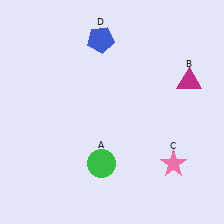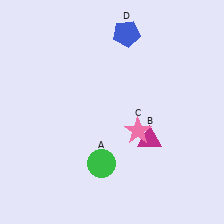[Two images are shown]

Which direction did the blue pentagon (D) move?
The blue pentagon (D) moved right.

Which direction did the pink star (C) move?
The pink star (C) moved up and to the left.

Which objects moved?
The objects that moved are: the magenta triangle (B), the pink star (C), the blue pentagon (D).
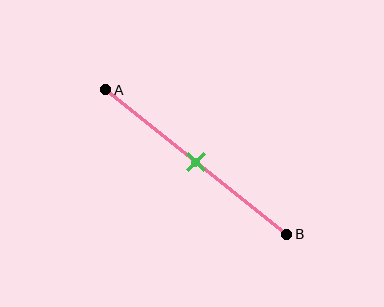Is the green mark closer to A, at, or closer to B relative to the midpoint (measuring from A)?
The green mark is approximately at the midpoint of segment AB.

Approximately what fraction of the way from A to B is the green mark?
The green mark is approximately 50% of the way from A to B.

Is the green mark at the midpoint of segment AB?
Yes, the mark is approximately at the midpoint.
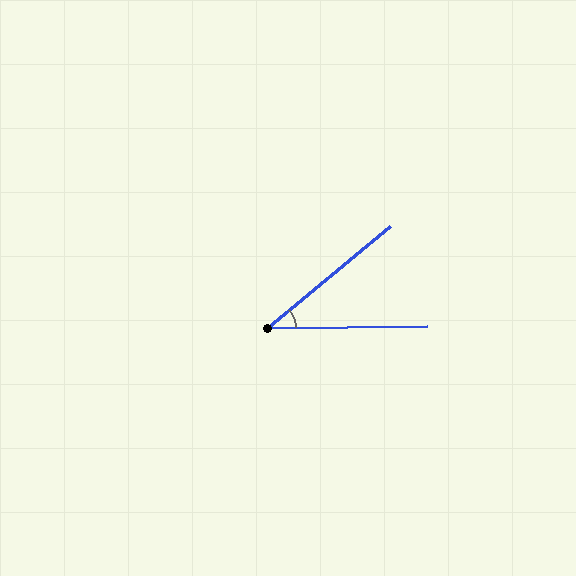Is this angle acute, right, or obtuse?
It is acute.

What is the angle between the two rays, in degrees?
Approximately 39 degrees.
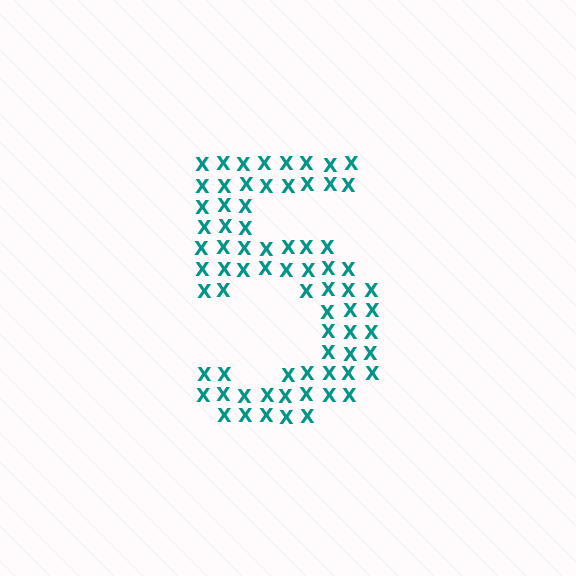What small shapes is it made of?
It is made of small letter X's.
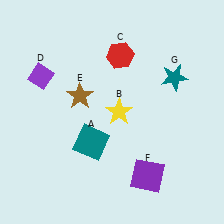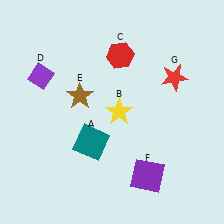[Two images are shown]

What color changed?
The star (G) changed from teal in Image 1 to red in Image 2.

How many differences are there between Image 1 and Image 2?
┄┄┄┄┄┄
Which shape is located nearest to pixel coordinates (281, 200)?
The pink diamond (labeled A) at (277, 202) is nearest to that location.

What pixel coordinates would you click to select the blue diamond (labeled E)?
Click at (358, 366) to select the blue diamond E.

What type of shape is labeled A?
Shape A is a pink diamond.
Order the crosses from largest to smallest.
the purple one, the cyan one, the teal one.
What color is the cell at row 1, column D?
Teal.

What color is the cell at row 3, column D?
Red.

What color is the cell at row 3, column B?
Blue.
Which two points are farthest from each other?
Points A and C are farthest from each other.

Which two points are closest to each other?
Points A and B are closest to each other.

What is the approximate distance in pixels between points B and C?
┄┄┄┄┄┄
What is expected: Go back to the lines above and output, exactly as they stand, the ones from the line containing "Which direction did the pink star (C) move?" to the line containing "How many differences". Leave all pictures behind.

Response for this exercise:
Which direction did the pink star (C) move?
The pink star (C) moved up and to the left.

Which objects moved?
The objects that moved are: the magenta triangle (B), the pink star (C), the blue pentagon (D).
Is the green mark closer to A, at, or closer to B relative to the midpoint (measuring from A)?
The green mark is approximately at the midpoint of segment AB.

Approximately what fraction of the way from A to B is the green mark?
The green mark is approximately 50% of the way from A to B.

Is the green mark at the midpoint of segment AB?
Yes, the mark is approximately at the midpoint.
Is this angle acute, right, or obtuse?
It is acute.

What is the angle between the two rays, in degrees?
Approximately 39 degrees.
What small shapes is it made of?
It is made of small letter X's.
[Two images are shown]

What color changed?
The star (G) changed from teal in Image 1 to red in Image 2.

How many differences are there between Image 1 and Image 2?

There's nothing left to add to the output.